*Problem to solve:* Type out the data exactly as given. Skip any image.

*Dataset records:*
######
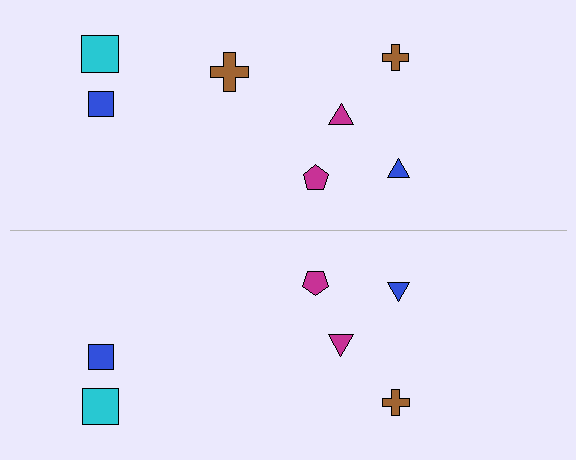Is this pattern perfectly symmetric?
No, the pattern is not perfectly symmetric. A brown cross is missing from the bottom side.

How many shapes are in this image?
There are 13 shapes in this image.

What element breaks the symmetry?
A brown cross is missing from the bottom side.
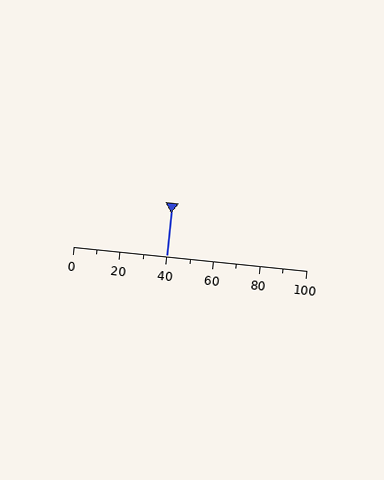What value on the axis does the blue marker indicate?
The marker indicates approximately 40.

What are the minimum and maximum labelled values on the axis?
The axis runs from 0 to 100.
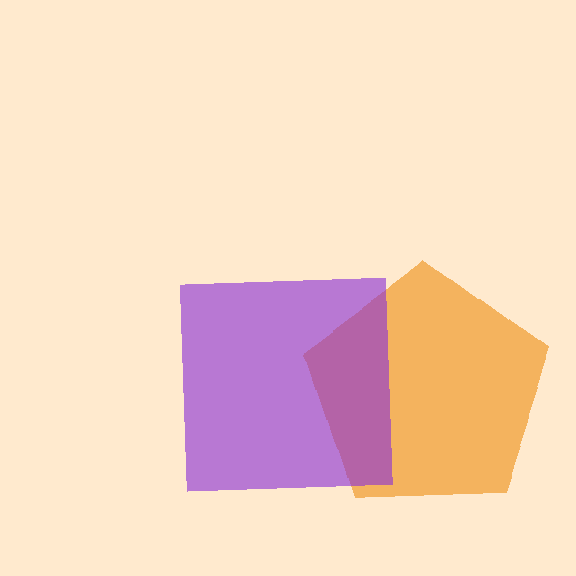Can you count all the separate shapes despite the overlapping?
Yes, there are 2 separate shapes.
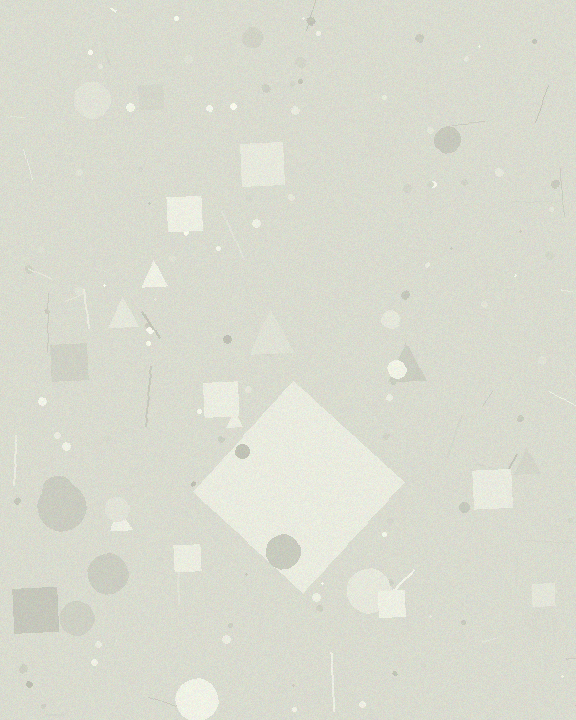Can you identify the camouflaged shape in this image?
The camouflaged shape is a diamond.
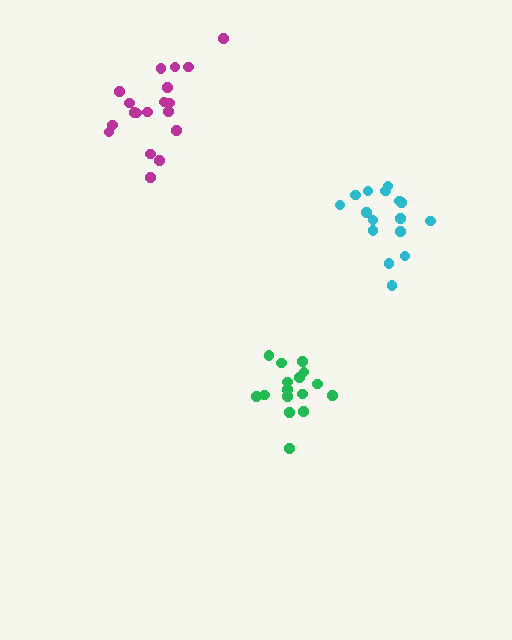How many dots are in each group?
Group 1: 19 dots, Group 2: 16 dots, Group 3: 16 dots (51 total).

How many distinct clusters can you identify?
There are 3 distinct clusters.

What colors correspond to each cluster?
The clusters are colored: magenta, green, cyan.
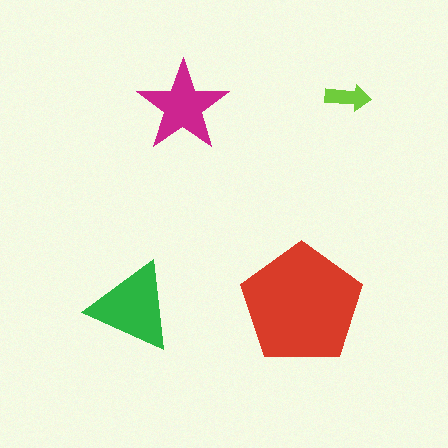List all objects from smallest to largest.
The lime arrow, the magenta star, the green triangle, the red pentagon.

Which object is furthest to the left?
The green triangle is leftmost.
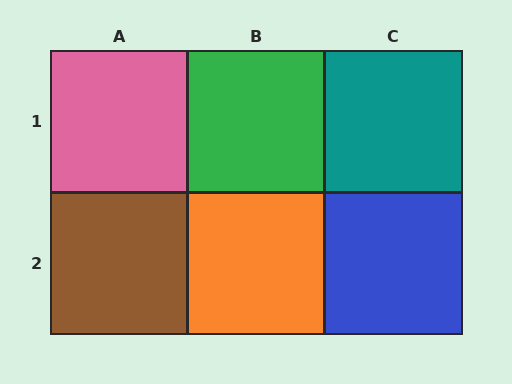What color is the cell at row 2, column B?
Orange.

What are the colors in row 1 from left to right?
Pink, green, teal.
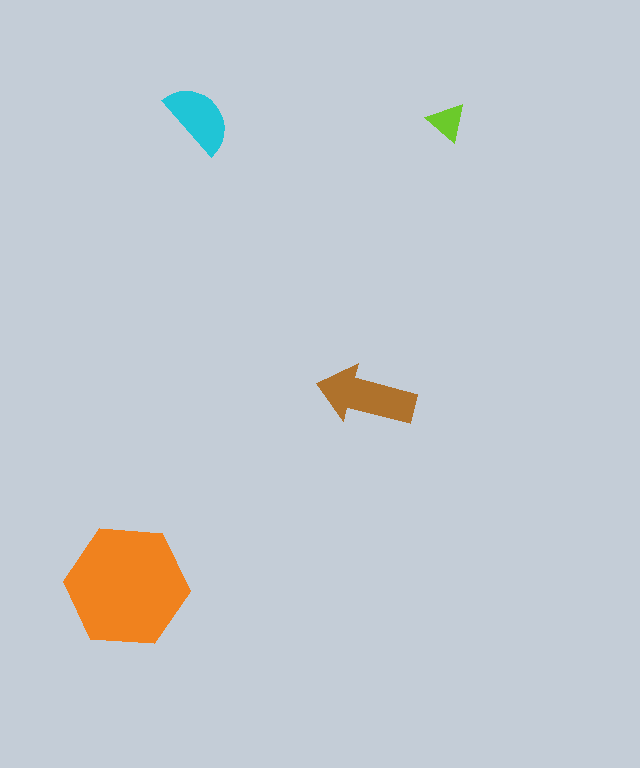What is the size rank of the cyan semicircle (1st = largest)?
3rd.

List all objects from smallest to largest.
The lime triangle, the cyan semicircle, the brown arrow, the orange hexagon.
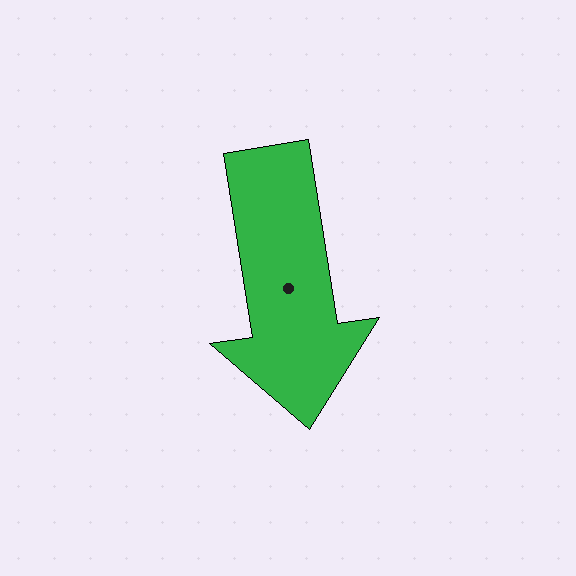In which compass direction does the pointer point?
South.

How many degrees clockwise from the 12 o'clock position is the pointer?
Approximately 171 degrees.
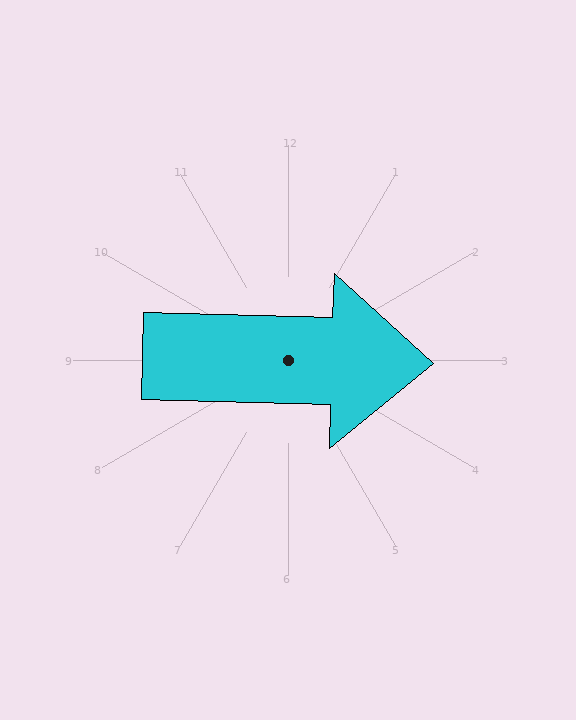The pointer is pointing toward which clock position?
Roughly 3 o'clock.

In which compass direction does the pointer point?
East.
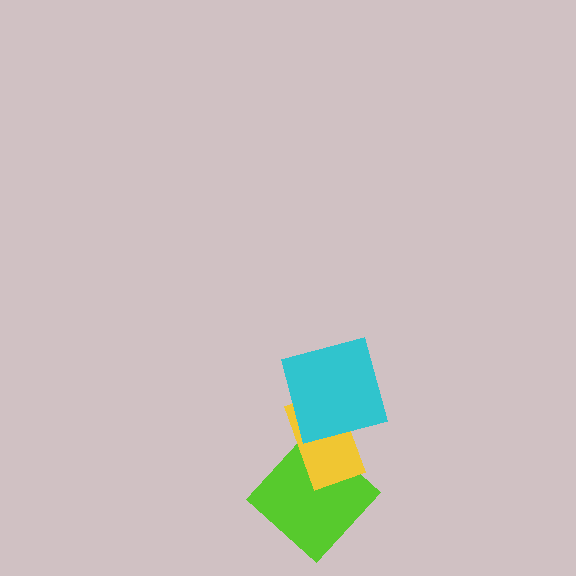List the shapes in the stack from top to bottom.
From top to bottom: the cyan square, the yellow rectangle, the lime diamond.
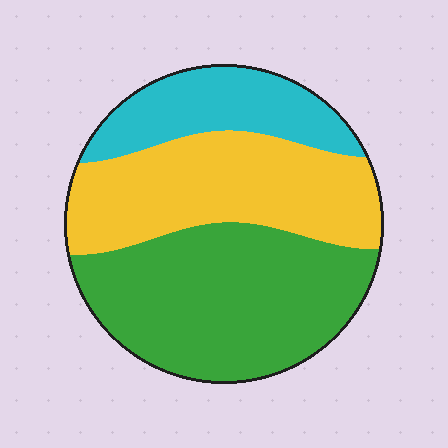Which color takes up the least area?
Cyan, at roughly 20%.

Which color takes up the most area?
Green, at roughly 45%.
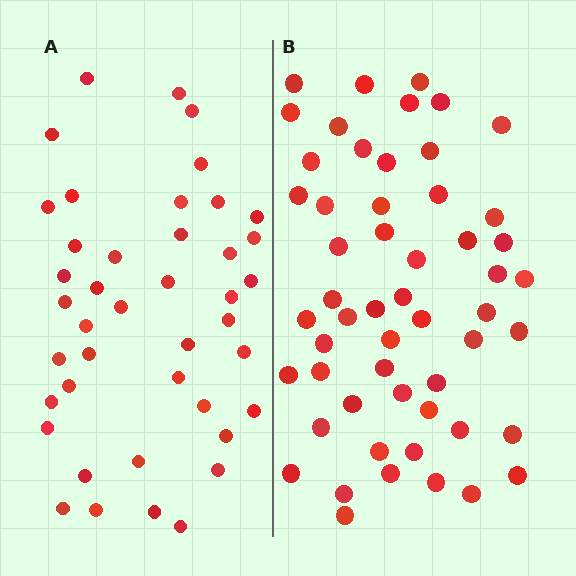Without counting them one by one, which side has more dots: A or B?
Region B (the right region) has more dots.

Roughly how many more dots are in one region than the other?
Region B has roughly 12 or so more dots than region A.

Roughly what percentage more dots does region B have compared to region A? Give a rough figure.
About 30% more.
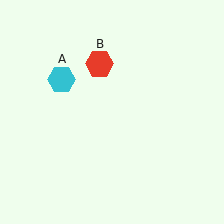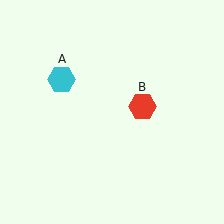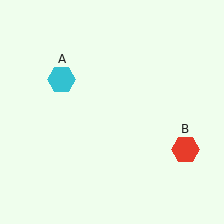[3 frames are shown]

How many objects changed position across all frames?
1 object changed position: red hexagon (object B).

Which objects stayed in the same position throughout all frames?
Cyan hexagon (object A) remained stationary.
######
*Answer to the task:*
Is this pattern perfectly symmetric?
No, the pattern is not perfectly symmetric. A brown cross is missing from the bottom side.

How many shapes are in this image?
There are 13 shapes in this image.

What element breaks the symmetry?
A brown cross is missing from the bottom side.
What value on the axis does the blue marker indicate?
The marker indicates approximately 40.

What are the minimum and maximum labelled values on the axis?
The axis runs from 0 to 100.
Can you count all the separate shapes despite the overlapping?
Yes, there are 2 separate shapes.
Can you identify the camouflaged shape in this image?
The camouflaged shape is a diamond.
How many dots are in each group?
Group 1: 19 dots, Group 2: 16 dots, Group 3: 16 dots (51 total).

How many distinct clusters can you identify?
There are 3 distinct clusters.

What colors correspond to each cluster?
The clusters are colored: magenta, green, cyan.
List all objects from smallest to largest.
The lime arrow, the magenta star, the green triangle, the red pentagon.

Which object is furthest to the left?
The green triangle is leftmost.
What color is the cell at row 2, column B?
Orange.

What are the colors in row 1 from left to right?
Pink, green, teal.
What is the size rank of the cyan semicircle (1st = largest)?
3rd.

List all objects from smallest to largest.
The lime triangle, the cyan semicircle, the brown arrow, the orange hexagon.
In which compass direction does the pointer point?
South.

How many degrees clockwise from the 12 o'clock position is the pointer?
Approximately 171 degrees.
The pointer is pointing toward which clock position?
Roughly 3 o'clock.

In which compass direction does the pointer point?
East.
List the shapes in the stack from top to bottom.
From top to bottom: the cyan square, the yellow rectangle, the lime diamond.
Which color takes up the least area?
Cyan, at roughly 20%.

Which color takes up the most area?
Green, at roughly 45%.
Without counting them one by one, which side has more dots: A or B?
Region B (the right region) has more dots.

Roughly how many more dots are in one region than the other?
Region B has roughly 12 or so more dots than region A.

Roughly what percentage more dots does region B have compared to region A? Give a rough figure.
About 30% more.
[3 frames are shown]

How many objects changed position across all frames?
1 object changed position: red hexagon (object B).

Which objects stayed in the same position throughout all frames?
Cyan hexagon (object A) remained stationary.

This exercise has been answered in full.